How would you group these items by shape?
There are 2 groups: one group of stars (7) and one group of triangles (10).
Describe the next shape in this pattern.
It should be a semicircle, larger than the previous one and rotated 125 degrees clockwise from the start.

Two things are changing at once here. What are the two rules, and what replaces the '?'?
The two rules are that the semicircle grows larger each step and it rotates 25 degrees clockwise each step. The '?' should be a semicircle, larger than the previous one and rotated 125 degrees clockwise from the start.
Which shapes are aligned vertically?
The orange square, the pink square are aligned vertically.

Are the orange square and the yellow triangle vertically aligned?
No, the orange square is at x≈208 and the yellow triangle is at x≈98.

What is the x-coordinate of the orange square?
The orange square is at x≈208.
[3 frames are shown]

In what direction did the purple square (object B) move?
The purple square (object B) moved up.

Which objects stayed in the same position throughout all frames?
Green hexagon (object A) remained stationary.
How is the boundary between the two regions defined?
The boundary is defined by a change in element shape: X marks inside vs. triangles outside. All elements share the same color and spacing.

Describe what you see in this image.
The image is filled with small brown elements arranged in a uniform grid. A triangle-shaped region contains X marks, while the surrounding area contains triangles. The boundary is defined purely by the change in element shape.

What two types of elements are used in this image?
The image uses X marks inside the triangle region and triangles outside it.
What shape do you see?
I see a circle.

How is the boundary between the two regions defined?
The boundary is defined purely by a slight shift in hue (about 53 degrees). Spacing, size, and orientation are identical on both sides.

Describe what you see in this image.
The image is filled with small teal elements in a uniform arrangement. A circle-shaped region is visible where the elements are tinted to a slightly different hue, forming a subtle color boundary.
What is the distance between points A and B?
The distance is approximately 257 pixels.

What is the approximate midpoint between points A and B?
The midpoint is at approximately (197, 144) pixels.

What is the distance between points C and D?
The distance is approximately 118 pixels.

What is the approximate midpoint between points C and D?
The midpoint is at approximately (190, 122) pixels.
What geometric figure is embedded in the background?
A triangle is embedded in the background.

• [What to do]: Output all preceding records character for character.

• [Completed task]:
How would you group these items by shape?
There are 2 groups: one group of stars (7) and one group of triangles (10).
Describe the next shape in this pattern.
It should be a semicircle, larger than the previous one and rotated 125 degrees clockwise from the start.

Two things are changing at once here. What are the two rules, and what replaces the '?'?
The two rules are that the semicircle grows larger each step and it rotates 25 degrees clockwise each step. The '?' should be a semicircle, larger than the previous one and rotated 125 degrees clockwise from the start.
Which shapes are aligned vertically?
The orange square, the pink square are aligned vertically.

Are the orange square and the yellow triangle vertically aligned?
No, the orange square is at x≈208 and the yellow triangle is at x≈98.

What is the x-coordinate of the orange square?
The orange square is at x≈208.
[3 frames are shown]

In what direction did the purple square (object B) move?
The purple square (object B) moved up.

Which objects stayed in the same position throughout all frames?
Green hexagon (object A) remained stationary.
How is the boundary between the two regions defined?
The boundary is defined by a change in element shape: X marks inside vs. triangles outside. All elements share the same color and spacing.

Describe what you see in this image.
The image is filled with small brown elements arranged in a uniform grid. A triangle-shaped region contains X marks, while the surrounding area contains triangles. The boundary is defined purely by the change in element shape.

What two types of elements are used in this image?
The image uses X marks inside the triangle region and triangles outside it.
What shape do you see?
I see a circle.

How is the boundary between the two regions defined?
The boundary is defined purely by a slight shift in hue (about 53 degrees). Spacing, size, and orientation are identical on both sides.

Describe what you see in this image.
The image is filled with small teal elements in a uniform arrangement. A circle-shaped region is visible where the elements are tinted to a slightly different hue, forming a subtle color boundary.
What is the distance between points A and B?
The distance is approximately 257 pixels.

What is the approximate midpoint between points A and B?
The midpoint is at approximately (197, 144) pixels.

What is the distance between points C and D?
The distance is approximately 118 pixels.

What is the approximate midpoint between points C and D?
The midpoint is at approximately (190, 122) pixels.
What geometric figure is embedded in the background?
A triangle is embedded in the background.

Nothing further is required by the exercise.